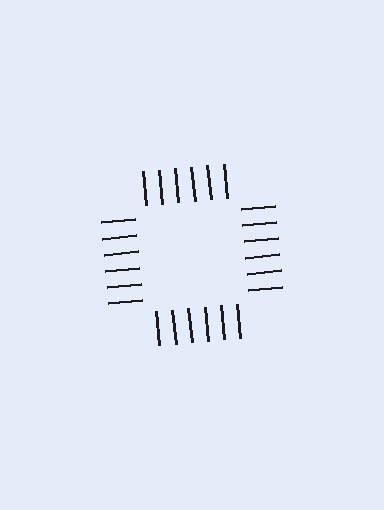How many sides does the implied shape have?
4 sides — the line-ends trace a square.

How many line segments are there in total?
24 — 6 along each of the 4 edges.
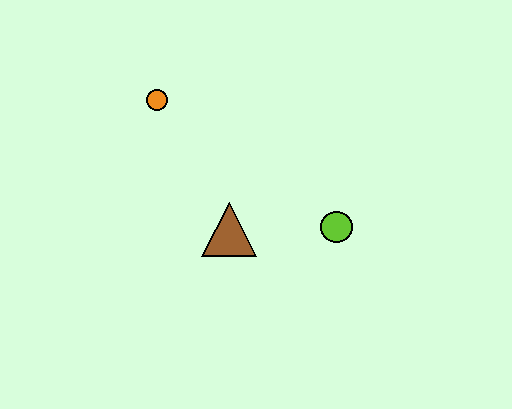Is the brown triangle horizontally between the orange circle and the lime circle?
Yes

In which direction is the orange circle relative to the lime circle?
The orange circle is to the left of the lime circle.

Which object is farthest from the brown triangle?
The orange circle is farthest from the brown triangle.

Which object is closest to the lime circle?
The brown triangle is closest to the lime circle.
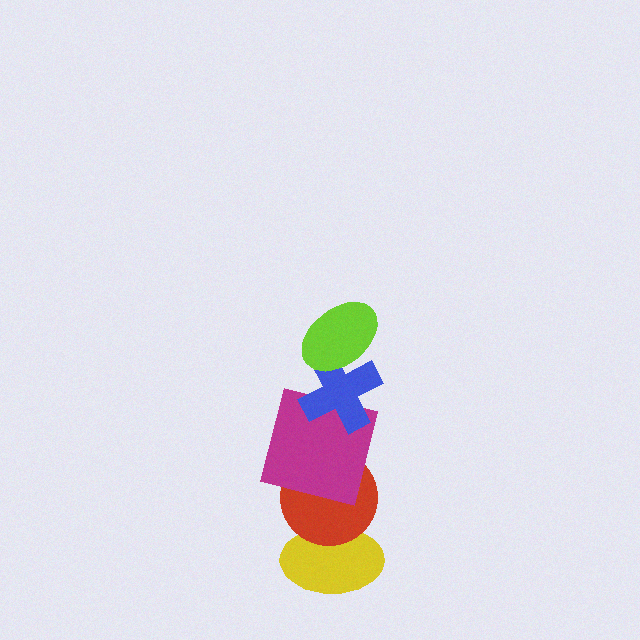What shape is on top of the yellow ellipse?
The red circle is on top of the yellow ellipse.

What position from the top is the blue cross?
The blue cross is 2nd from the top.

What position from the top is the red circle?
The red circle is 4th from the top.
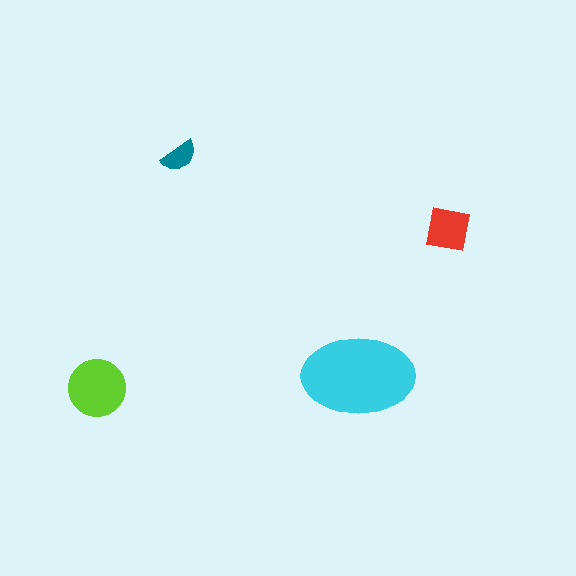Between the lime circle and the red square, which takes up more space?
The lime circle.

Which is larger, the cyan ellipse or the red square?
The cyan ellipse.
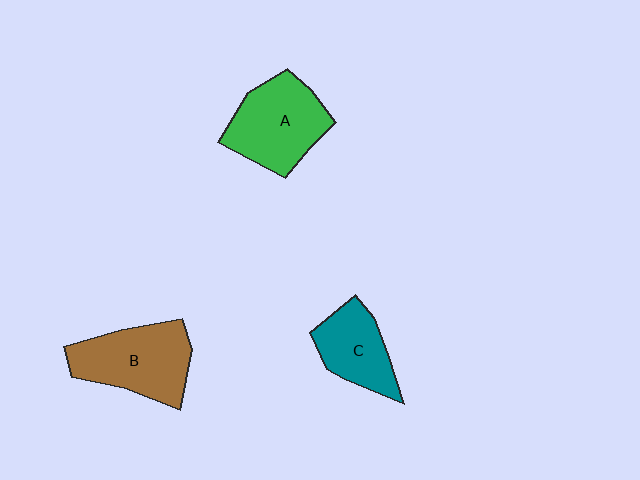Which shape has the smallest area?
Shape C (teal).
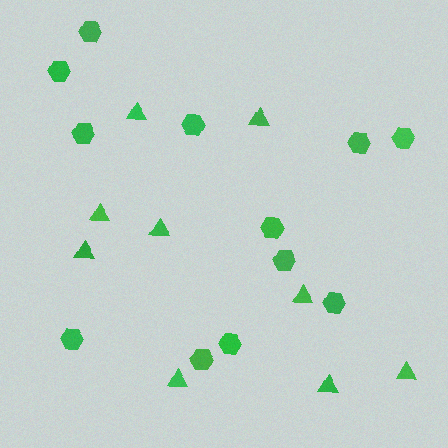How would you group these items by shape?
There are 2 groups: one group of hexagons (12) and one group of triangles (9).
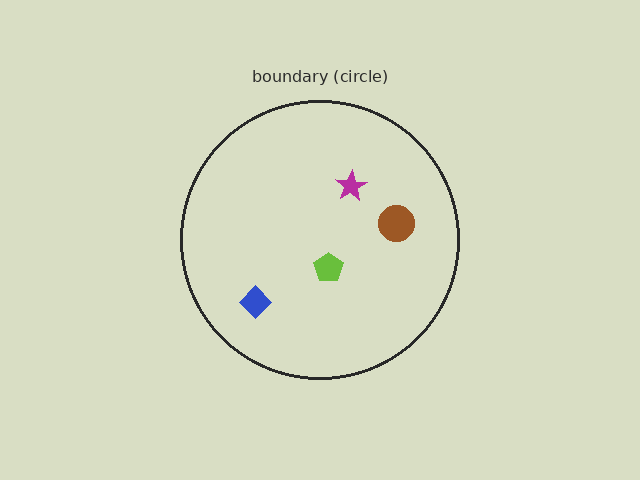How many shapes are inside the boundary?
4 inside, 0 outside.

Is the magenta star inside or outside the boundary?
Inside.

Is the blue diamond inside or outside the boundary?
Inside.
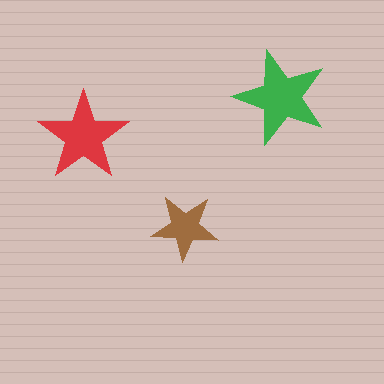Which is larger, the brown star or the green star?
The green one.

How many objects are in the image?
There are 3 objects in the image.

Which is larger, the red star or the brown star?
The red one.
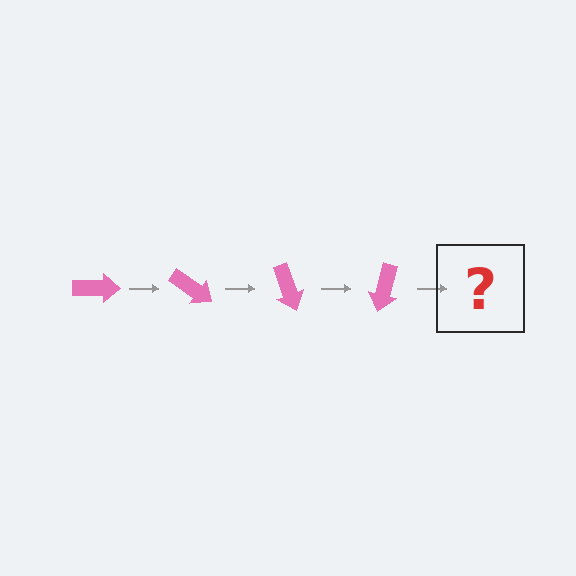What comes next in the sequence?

Short task » Return the listing above in full and without alteration, excluding its pictures.

Result of the exercise »
How many sides does the implied shape have?
4 sides — the line-ends trace a square.

How many line segments are there in total?
24 — 6 along each of the 4 edges.
Is the brown triangle horizontally between the orange circle and the lime circle?
Yes

In which direction is the orange circle relative to the lime circle?
The orange circle is to the left of the lime circle.

Which object is farthest from the brown triangle?
The orange circle is farthest from the brown triangle.

Which object is closest to the lime circle?
The brown triangle is closest to the lime circle.
What shape is on top of the yellow ellipse?
The red circle is on top of the yellow ellipse.

What position from the top is the blue cross?
The blue cross is 2nd from the top.

What position from the top is the red circle?
The red circle is 4th from the top.
Between the lime circle and the red square, which takes up more space?
The lime circle.

Which is larger, the cyan ellipse or the red square?
The cyan ellipse.
Which shape has the smallest area?
Shape C (teal).
How would you group these items by shape?
There are 2 groups: one group of hexagons (12) and one group of triangles (9).
How many shapes are inside the boundary?
4 inside, 0 outside.

Is the magenta star inside or outside the boundary?
Inside.

Is the blue diamond inside or outside the boundary?
Inside.
Which is larger, the brown star or the green star?
The green one.

How many objects are in the image?
There are 3 objects in the image.

Which is larger, the red star or the brown star?
The red one.
What comes next in the sequence?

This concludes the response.